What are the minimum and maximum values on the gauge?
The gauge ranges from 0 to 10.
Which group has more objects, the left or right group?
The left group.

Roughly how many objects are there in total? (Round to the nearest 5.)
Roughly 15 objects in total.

==

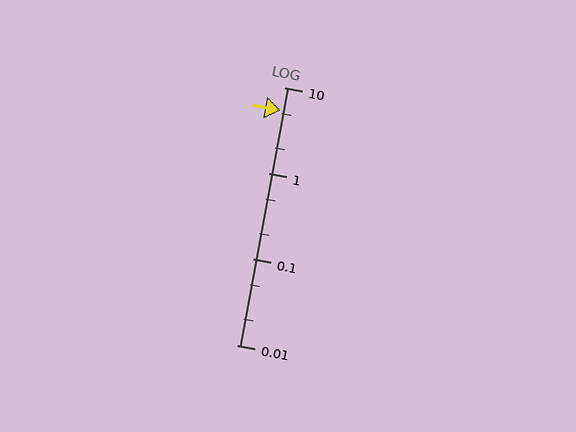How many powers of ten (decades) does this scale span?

...

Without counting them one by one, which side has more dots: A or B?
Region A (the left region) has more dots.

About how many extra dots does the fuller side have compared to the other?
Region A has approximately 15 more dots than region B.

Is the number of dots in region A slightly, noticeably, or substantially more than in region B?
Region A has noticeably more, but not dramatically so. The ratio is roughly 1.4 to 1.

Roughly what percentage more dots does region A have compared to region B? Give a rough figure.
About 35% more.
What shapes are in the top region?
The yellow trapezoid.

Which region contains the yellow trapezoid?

** Task to carry out **
In the listing above, find the line containing "Roughly what percentage" and the line containing "Which region contains the yellow trapezoid?", then quote both, plus every line between them, exactly as written.

** Answer to the problem **
Roughly what percentage more dots does region A have compared to region B? Give a rough figure.
About 35% more.
What shapes are in the top region?
The yellow trapezoid.

Which region contains the yellow trapezoid?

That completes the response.